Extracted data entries
§ §
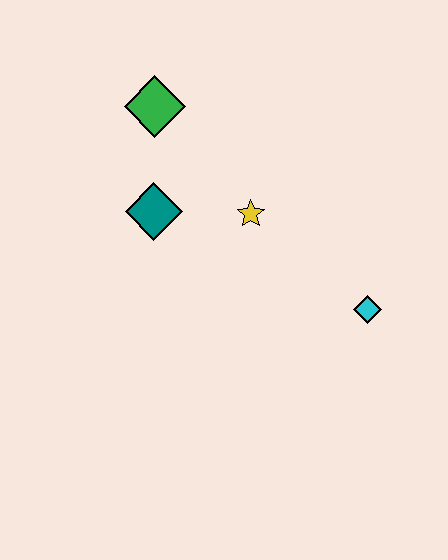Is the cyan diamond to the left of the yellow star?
No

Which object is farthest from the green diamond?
The cyan diamond is farthest from the green diamond.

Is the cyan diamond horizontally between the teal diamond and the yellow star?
No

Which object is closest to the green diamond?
The teal diamond is closest to the green diamond.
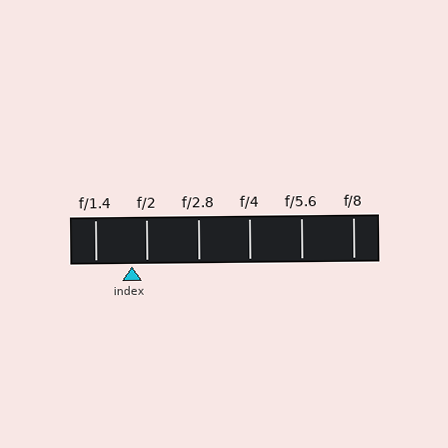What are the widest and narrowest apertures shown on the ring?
The widest aperture shown is f/1.4 and the narrowest is f/8.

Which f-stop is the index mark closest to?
The index mark is closest to f/2.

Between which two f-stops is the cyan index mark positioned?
The index mark is between f/1.4 and f/2.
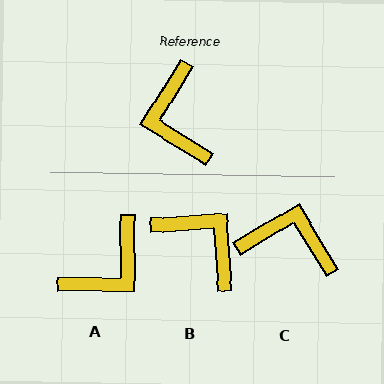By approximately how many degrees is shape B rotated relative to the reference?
Approximately 144 degrees clockwise.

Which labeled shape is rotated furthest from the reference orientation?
B, about 144 degrees away.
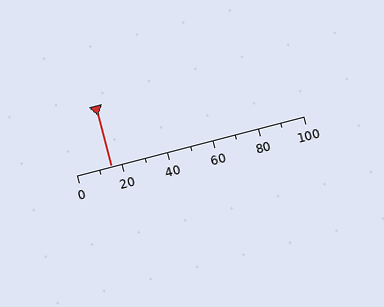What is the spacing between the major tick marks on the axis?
The major ticks are spaced 20 apart.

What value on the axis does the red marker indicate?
The marker indicates approximately 15.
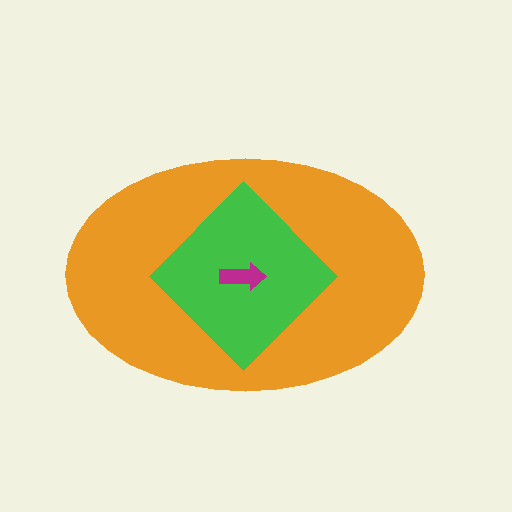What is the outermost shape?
The orange ellipse.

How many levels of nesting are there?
3.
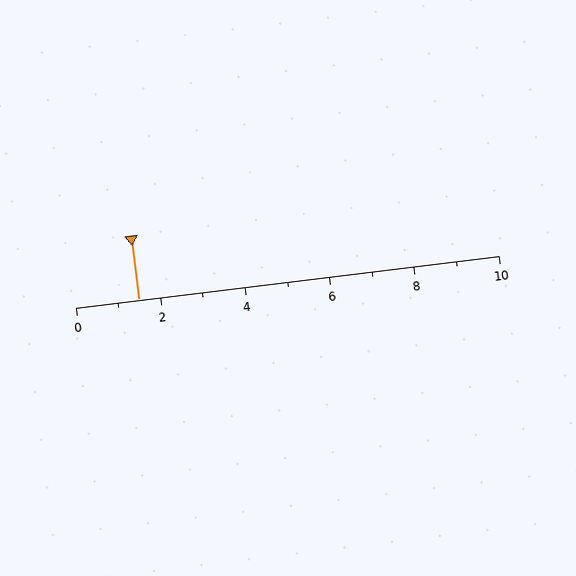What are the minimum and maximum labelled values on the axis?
The axis runs from 0 to 10.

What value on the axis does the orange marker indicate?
The marker indicates approximately 1.5.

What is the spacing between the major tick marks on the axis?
The major ticks are spaced 2 apart.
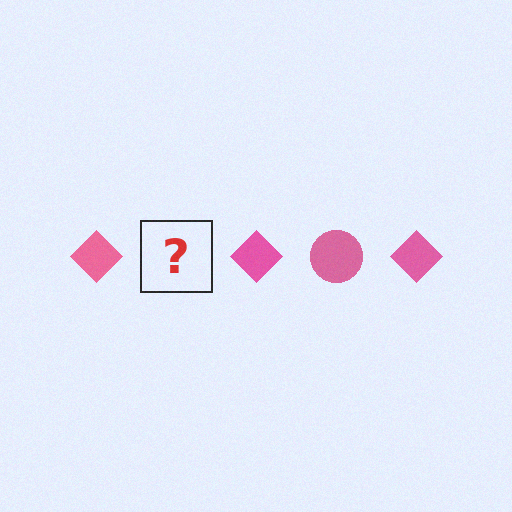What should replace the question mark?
The question mark should be replaced with a pink circle.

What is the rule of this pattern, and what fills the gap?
The rule is that the pattern cycles through diamond, circle shapes in pink. The gap should be filled with a pink circle.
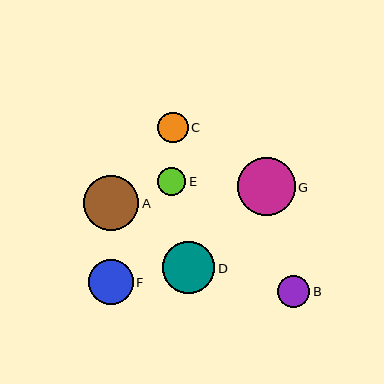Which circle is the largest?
Circle G is the largest with a size of approximately 58 pixels.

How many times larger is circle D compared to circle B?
Circle D is approximately 1.6 times the size of circle B.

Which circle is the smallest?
Circle E is the smallest with a size of approximately 28 pixels.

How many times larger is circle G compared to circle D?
Circle G is approximately 1.1 times the size of circle D.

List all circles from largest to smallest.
From largest to smallest: G, A, D, F, B, C, E.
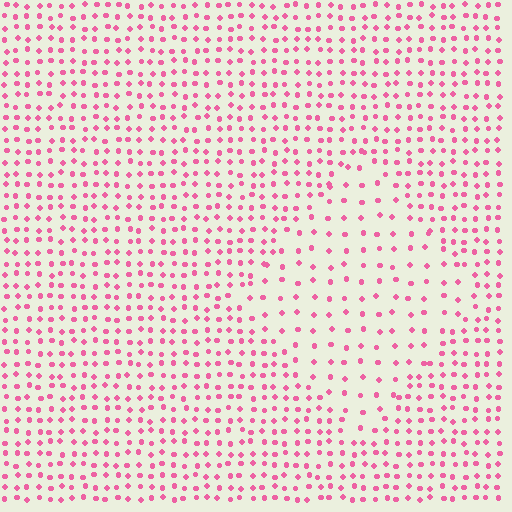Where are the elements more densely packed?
The elements are more densely packed outside the diamond boundary.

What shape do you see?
I see a diamond.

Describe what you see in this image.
The image contains small pink elements arranged at two different densities. A diamond-shaped region is visible where the elements are less densely packed than the surrounding area.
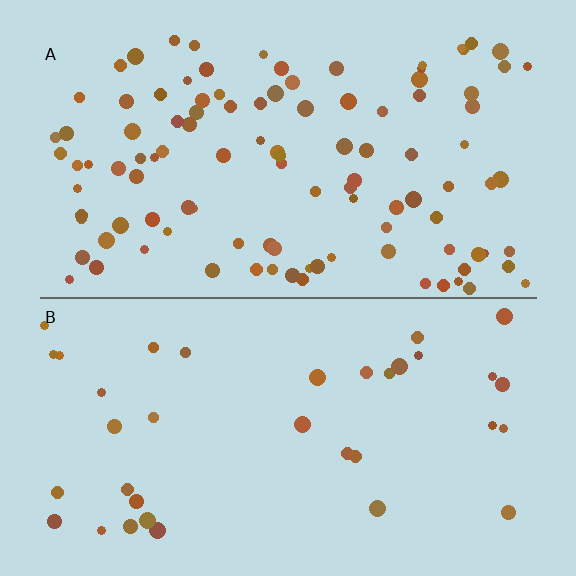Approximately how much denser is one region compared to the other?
Approximately 3.0× — region A over region B.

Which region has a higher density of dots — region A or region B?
A (the top).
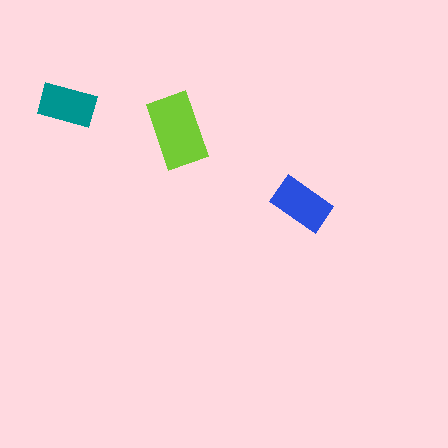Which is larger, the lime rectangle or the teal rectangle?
The lime one.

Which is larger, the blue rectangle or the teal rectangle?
The blue one.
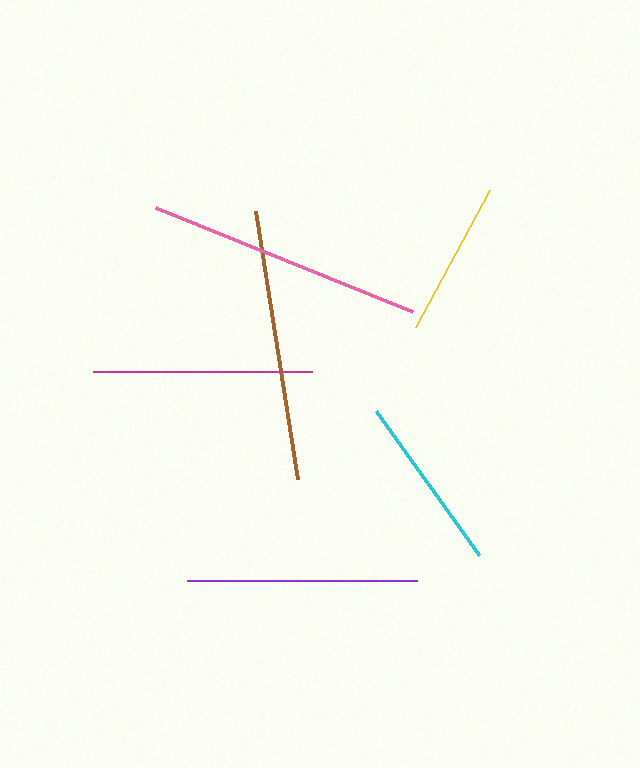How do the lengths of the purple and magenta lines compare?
The purple and magenta lines are approximately the same length.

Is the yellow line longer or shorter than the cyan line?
The cyan line is longer than the yellow line.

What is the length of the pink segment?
The pink segment is approximately 277 pixels long.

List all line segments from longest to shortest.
From longest to shortest: pink and brown (about equal), purple and magenta (about equal), cyan, yellow.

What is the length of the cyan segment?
The cyan segment is approximately 176 pixels long.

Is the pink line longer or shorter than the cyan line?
The pink line is longer than the cyan line.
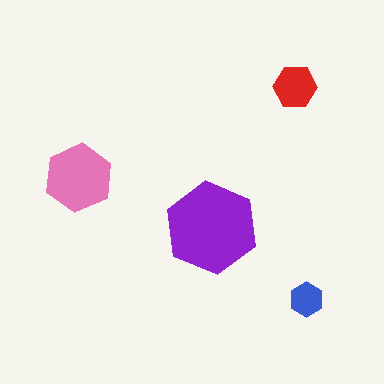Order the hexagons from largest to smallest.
the purple one, the pink one, the red one, the blue one.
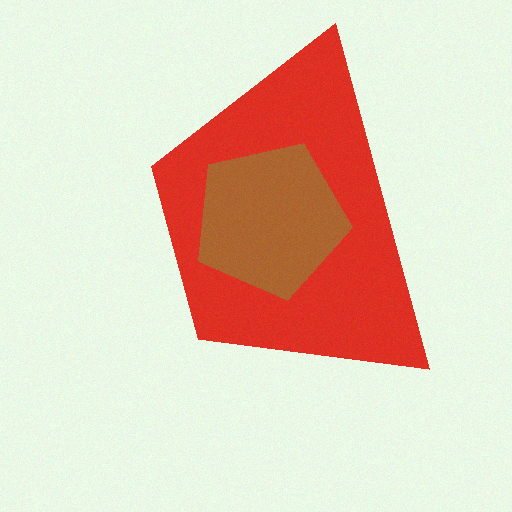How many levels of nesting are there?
2.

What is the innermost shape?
The brown pentagon.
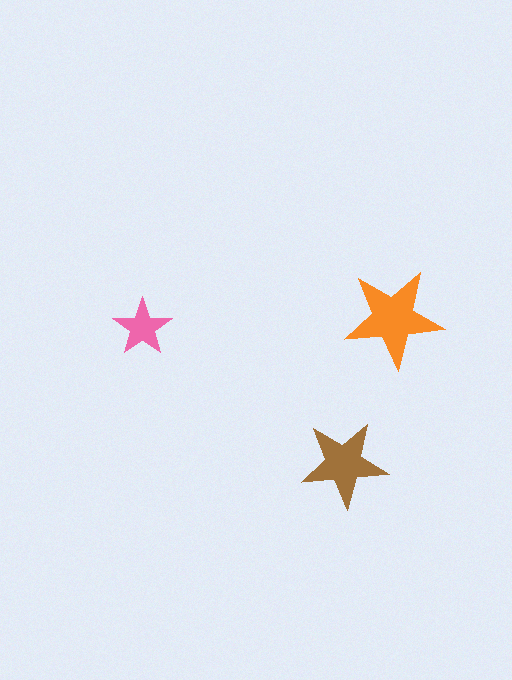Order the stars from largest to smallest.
the orange one, the brown one, the pink one.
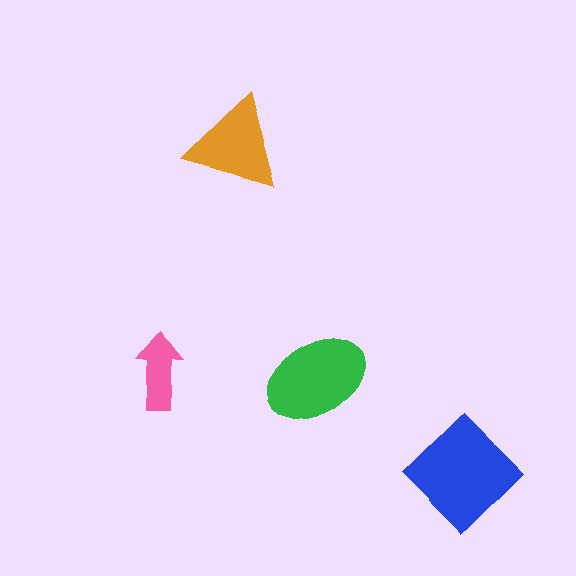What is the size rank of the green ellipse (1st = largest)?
2nd.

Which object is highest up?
The orange triangle is topmost.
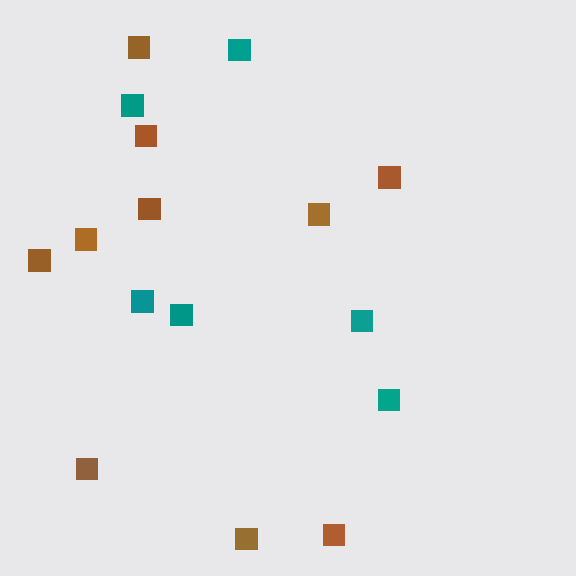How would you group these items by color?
There are 2 groups: one group of brown squares (10) and one group of teal squares (6).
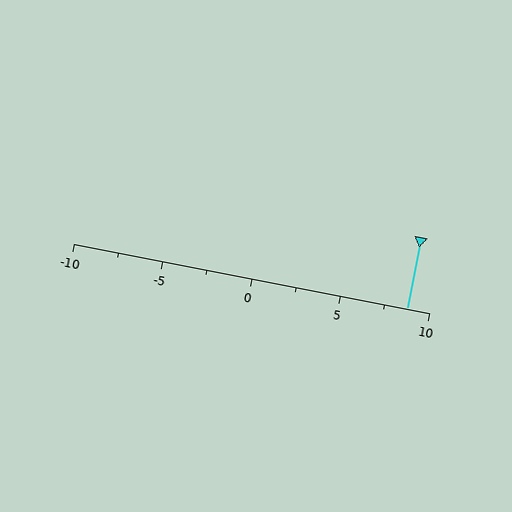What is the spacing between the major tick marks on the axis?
The major ticks are spaced 5 apart.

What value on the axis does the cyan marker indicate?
The marker indicates approximately 8.8.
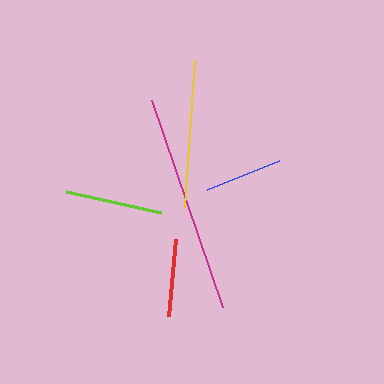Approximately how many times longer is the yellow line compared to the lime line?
The yellow line is approximately 1.5 times the length of the lime line.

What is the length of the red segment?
The red segment is approximately 78 pixels long.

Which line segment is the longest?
The magenta line is the longest at approximately 219 pixels.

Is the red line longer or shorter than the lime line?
The lime line is longer than the red line.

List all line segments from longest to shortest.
From longest to shortest: magenta, yellow, lime, red and blue (about equal).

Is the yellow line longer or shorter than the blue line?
The yellow line is longer than the blue line.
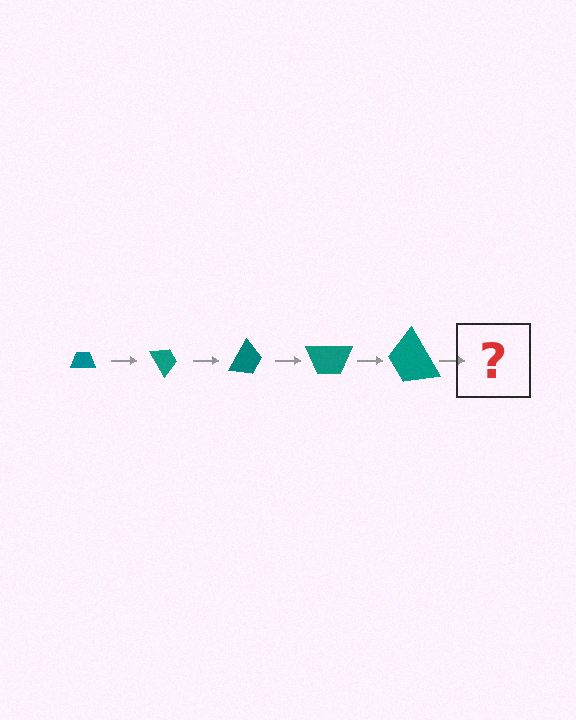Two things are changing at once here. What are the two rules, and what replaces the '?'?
The two rules are that the trapezoid grows larger each step and it rotates 60 degrees clockwise each step. The '?' should be a trapezoid, larger than the previous one and rotated 300 degrees clockwise from the start.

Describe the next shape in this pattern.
It should be a trapezoid, larger than the previous one and rotated 300 degrees clockwise from the start.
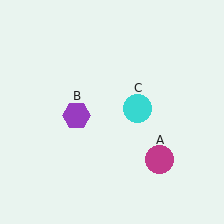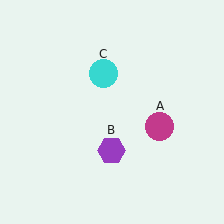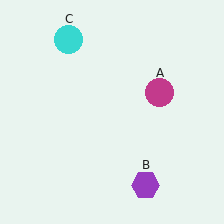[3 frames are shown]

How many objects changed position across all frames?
3 objects changed position: magenta circle (object A), purple hexagon (object B), cyan circle (object C).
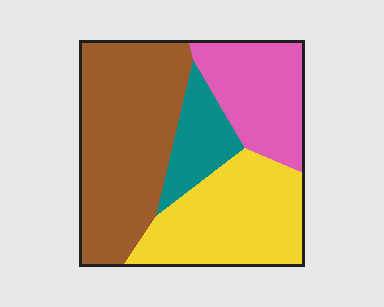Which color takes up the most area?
Brown, at roughly 40%.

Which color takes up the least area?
Teal, at roughly 10%.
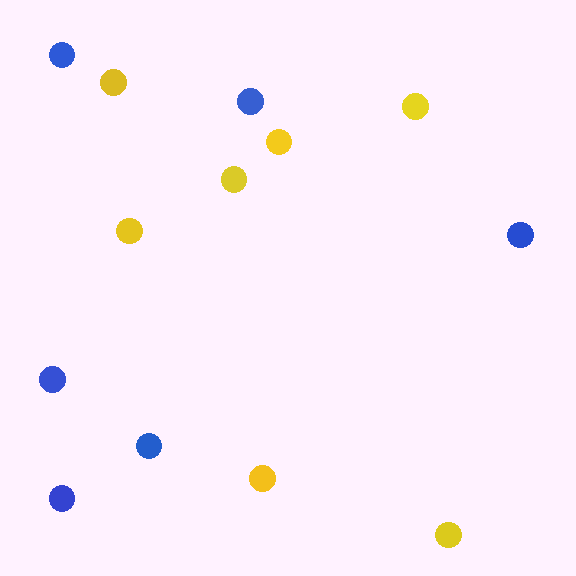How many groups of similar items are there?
There are 2 groups: one group of blue circles (6) and one group of yellow circles (7).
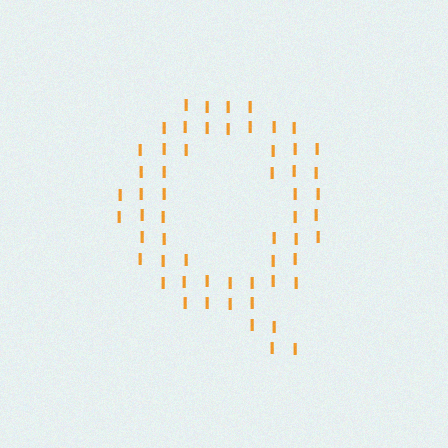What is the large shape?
The large shape is the letter Q.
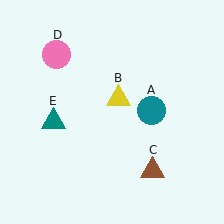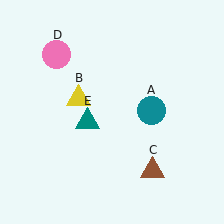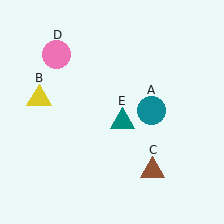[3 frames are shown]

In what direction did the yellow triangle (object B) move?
The yellow triangle (object B) moved left.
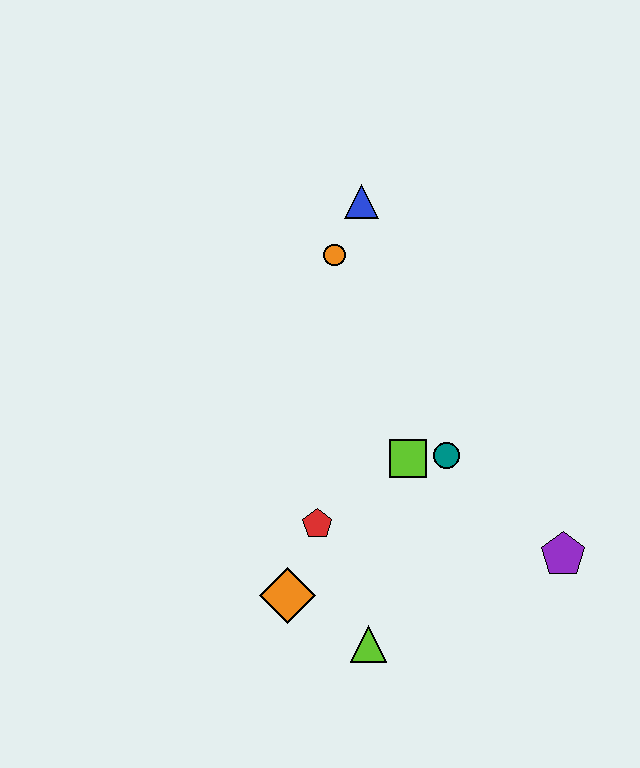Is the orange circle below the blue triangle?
Yes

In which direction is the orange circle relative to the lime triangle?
The orange circle is above the lime triangle.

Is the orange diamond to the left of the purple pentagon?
Yes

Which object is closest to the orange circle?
The blue triangle is closest to the orange circle.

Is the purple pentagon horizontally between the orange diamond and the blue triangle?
No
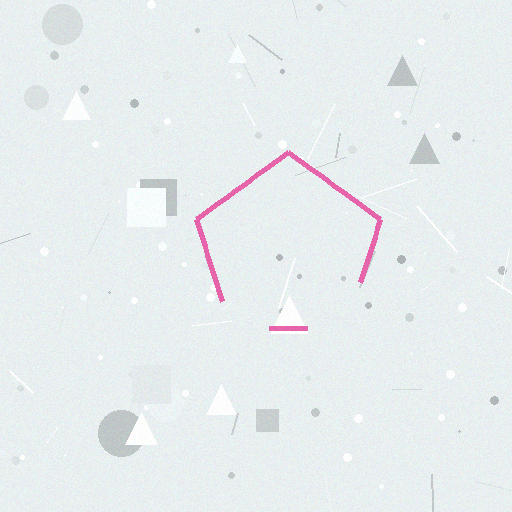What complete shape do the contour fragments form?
The contour fragments form a pentagon.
§ §
# Task to complete:
Return each line of the data, keeping its wording exact and omitting pictures.

# Answer to the exercise:
Is the cyan diamond to the left of the yellow star?
No

Which object is farthest from the green diamond?
The cyan diamond is farthest from the green diamond.

Is the cyan diamond horizontally between the teal diamond and the yellow star?
No

Which object is closest to the green diamond?
The teal diamond is closest to the green diamond.
What are the widest and narrowest apertures shown on the ring?
The widest aperture shown is f/1.4 and the narrowest is f/8.

Which f-stop is the index mark closest to?
The index mark is closest to f/2.

Between which two f-stops is the cyan index mark positioned?
The index mark is between f/1.4 and f/2.
By approximately how many degrees is shape B rotated relative to the reference?
Approximately 144 degrees clockwise.

Which labeled shape is rotated furthest from the reference orientation?
B, about 144 degrees away.
What is the spacing between the major tick marks on the axis?
The major ticks are spaced 20 apart.

What value on the axis does the red marker indicate?
The marker indicates approximately 15.
What is the outermost shape?
The orange ellipse.

How many levels of nesting are there?
3.
What are the minimum and maximum labelled values on the axis?
The axis runs from 0 to 10.

What value on the axis does the orange marker indicate?
The marker indicates approximately 1.5.

What is the spacing between the major tick marks on the axis?
The major ticks are spaced 2 apart.
What should replace the question mark?
The question mark should be replaced with a pink circle.

What is the rule of this pattern, and what fills the gap?
The rule is that the pattern cycles through diamond, circle shapes in pink. The gap should be filled with a pink circle.
Which circle is the largest?
Circle G is the largest with a size of approximately 58 pixels.

How many times larger is circle D compared to circle B?
Circle D is approximately 1.6 times the size of circle B.

Which circle is the smallest?
Circle E is the smallest with a size of approximately 28 pixels.

How many times larger is circle G compared to circle D?
Circle G is approximately 1.1 times the size of circle D.

List all circles from largest to smallest.
From largest to smallest: G, A, D, F, B, C, E.
Where are the elements more densely packed?
The elements are more densely packed outside the diamond boundary.

What shape do you see?
I see a diamond.

Describe what you see in this image.
The image contains small pink elements arranged at two different densities. A diamond-shaped region is visible where the elements are less densely packed than the surrounding area.
Approximately how much denser is one region compared to the other?
Approximately 3.0× — region A over region B.

Which region has a higher density of dots — region A or region B?
A (the top).
Which is larger, the lime rectangle or the teal rectangle?
The lime one.

Which is larger, the blue rectangle or the teal rectangle?
The blue one.
How do the lengths of the purple and magenta lines compare?
The purple and magenta lines are approximately the same length.

Is the yellow line longer or shorter than the cyan line?
The cyan line is longer than the yellow line.

What is the length of the pink segment?
The pink segment is approximately 277 pixels long.

List all line segments from longest to shortest.
From longest to shortest: pink and brown (about equal), purple and magenta (about equal), cyan, yellow.

What is the length of the cyan segment?
The cyan segment is approximately 176 pixels long.

Is the pink line longer or shorter than the cyan line?
The pink line is longer than the cyan line.
Order the hexagons from largest to smallest.
the purple one, the pink one, the red one, the blue one.
How many levels of nesting are there?
2.

What is the innermost shape?
The brown pentagon.
Order the stars from largest to smallest.
the orange one, the brown one, the pink one.
What is the size rank of the green ellipse (1st = largest)?
2nd.

Which object is highest up?
The orange triangle is topmost.
How would you group these items by color?
There are 2 groups: one group of brown squares (10) and one group of teal squares (6).
What is the spacing between the major tick marks on the axis?
The major ticks are spaced 5 apart.

What value on the axis does the cyan marker indicate?
The marker indicates approximately 8.8.
Approximately how many times longer is the yellow line compared to the lime line?
The yellow line is approximately 1.5 times the length of the lime line.

What is the length of the red segment?
The red segment is approximately 78 pixels long.

Which line segment is the longest?
The magenta line is the longest at approximately 219 pixels.

Is the red line longer or shorter than the lime line?
The lime line is longer than the red line.

List all line segments from longest to shortest.
From longest to shortest: magenta, yellow, lime, red and blue (about equal).

Is the yellow line longer or shorter than the blue line?
The yellow line is longer than the blue line.
Two things are changing at once here. What are the two rules, and what replaces the '?'?
The two rules are that the trapezoid grows larger each step and it rotates 60 degrees clockwise each step. The '?' should be a trapezoid, larger than the previous one and rotated 300 degrees clockwise from the start.

Describe the next shape in this pattern.
It should be a trapezoid, larger than the previous one and rotated 300 degrees clockwise from the start.
[3 frames are shown]

How many objects changed position across all frames?
3 objects changed position: magenta circle (object A), purple hexagon (object B), cyan circle (object C).
Which color takes up the most area?
Brown, at roughly 40%.

Which color takes up the least area?
Teal, at roughly 10%.
How many groups of similar items are there?
There are 2 groups: one group of blue circles (6) and one group of yellow circles (7).
What is the large shape?
The large shape is the letter Q.
[3 frames are shown]

In what direction did the yellow triangle (object B) move?
The yellow triangle (object B) moved left.
Is the orange circle below the blue triangle?
Yes

In which direction is the orange circle relative to the lime triangle?
The orange circle is above the lime triangle.

Is the orange diamond to the left of the purple pentagon?
Yes

Which object is closest to the orange circle?
The blue triangle is closest to the orange circle.

Is the purple pentagon horizontally between the orange diamond and the blue triangle?
No
What complete shape do the contour fragments form?
The contour fragments form a pentagon.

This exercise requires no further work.